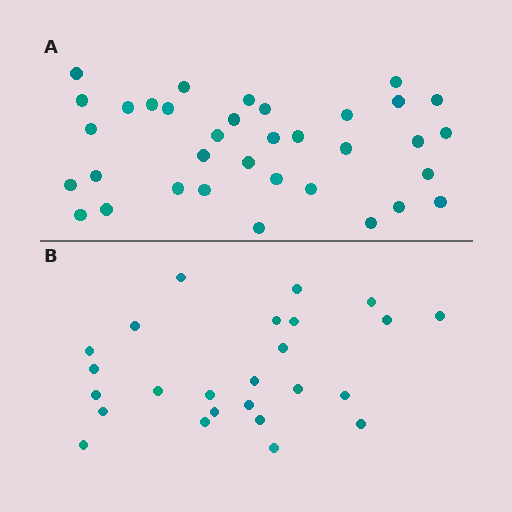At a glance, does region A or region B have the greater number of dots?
Region A (the top region) has more dots.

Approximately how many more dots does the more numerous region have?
Region A has roughly 10 or so more dots than region B.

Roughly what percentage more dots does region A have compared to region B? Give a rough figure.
About 40% more.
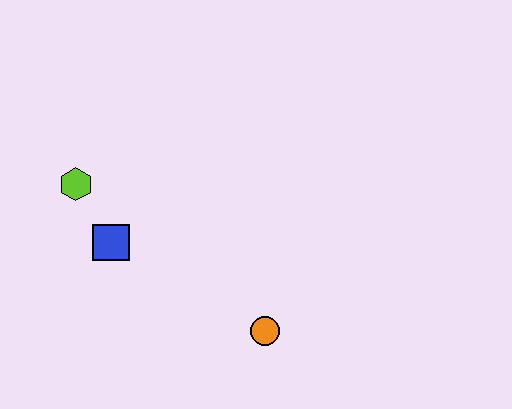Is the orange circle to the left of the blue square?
No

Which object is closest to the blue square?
The lime hexagon is closest to the blue square.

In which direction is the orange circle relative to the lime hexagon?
The orange circle is to the right of the lime hexagon.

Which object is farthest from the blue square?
The orange circle is farthest from the blue square.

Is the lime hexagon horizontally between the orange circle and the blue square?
No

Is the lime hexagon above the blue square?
Yes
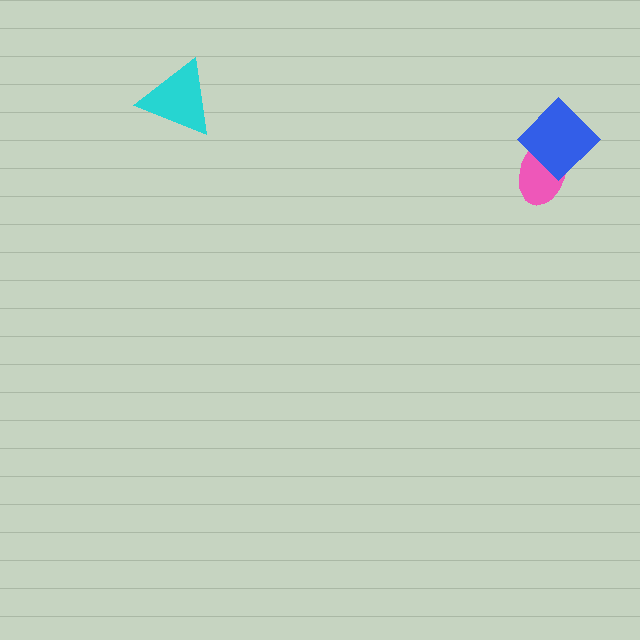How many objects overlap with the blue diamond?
1 object overlaps with the blue diamond.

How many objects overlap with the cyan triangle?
0 objects overlap with the cyan triangle.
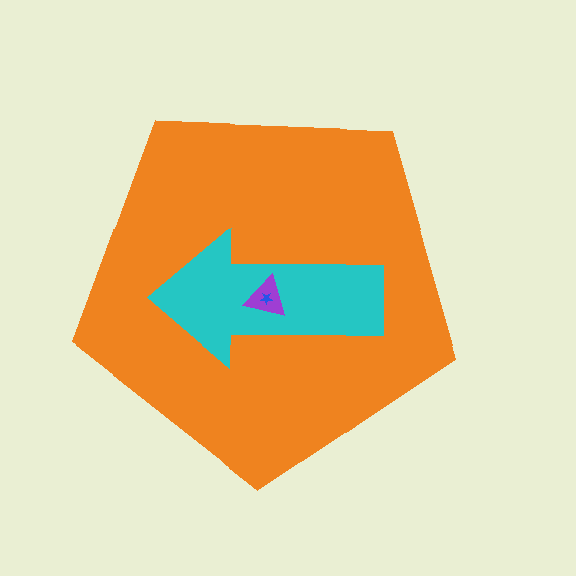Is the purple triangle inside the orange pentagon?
Yes.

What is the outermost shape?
The orange pentagon.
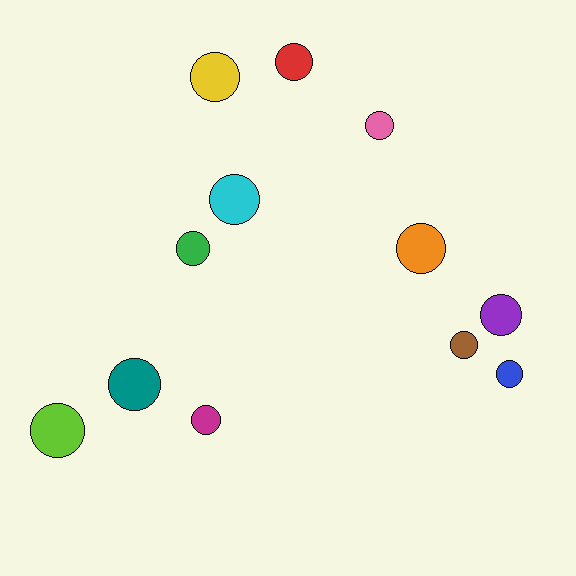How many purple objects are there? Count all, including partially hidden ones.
There is 1 purple object.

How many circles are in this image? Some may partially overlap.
There are 12 circles.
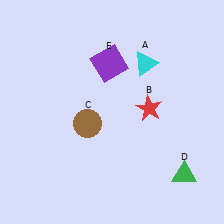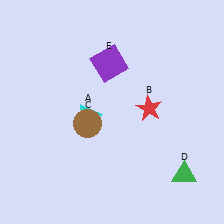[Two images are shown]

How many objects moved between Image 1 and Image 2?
1 object moved between the two images.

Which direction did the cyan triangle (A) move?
The cyan triangle (A) moved down and to the left.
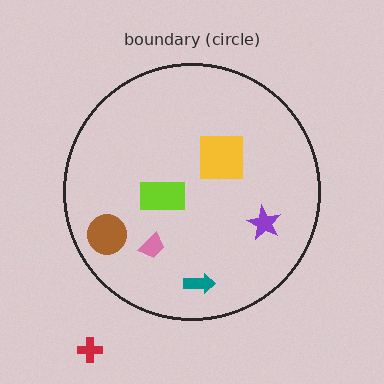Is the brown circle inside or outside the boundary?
Inside.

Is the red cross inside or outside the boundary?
Outside.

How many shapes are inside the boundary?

━━━━

**Instructions for the task:** Above are records to transcribe exactly; leave their pictures out.

**Task answer:**
At a glance, does region A or region B have the greater number of dots?
Region A (the top region) has more dots.

Approximately how many more dots does the more numerous region have?
Region A has roughly 10 or so more dots than region B.

Roughly what percentage more dots does region A have compared to region B? Give a rough figure.
About 40% more.
Is the orange circle to the left of the blue square?
No

Which object is closest to the blue square?
The lime hexagon is closest to the blue square.

In which direction is the orange circle relative to the lime hexagon?
The orange circle is to the right of the lime hexagon.

Which object is farthest from the blue square?
The orange circle is farthest from the blue square.

Is the lime hexagon horizontally between the orange circle and the blue square?
No

Is the lime hexagon above the blue square?
Yes
How many objects overlap with the blue diamond?
1 object overlaps with the blue diamond.

How many objects overlap with the cyan triangle?
0 objects overlap with the cyan triangle.
Is the purple triangle inside the orange pentagon?
Yes.

What is the outermost shape?
The orange pentagon.
How many purple objects are there? Count all, including partially hidden ones.
There is 1 purple object.

How many circles are in this image? Some may partially overlap.
There are 12 circles.
[Two images are shown]

How many objects moved between Image 1 and Image 2?
1 object moved between the two images.

Which direction did the cyan triangle (A) move?
The cyan triangle (A) moved down and to the left.
Is the brown circle inside or outside the boundary?
Inside.

Is the red cross inside or outside the boundary?
Outside.

How many shapes are inside the boundary?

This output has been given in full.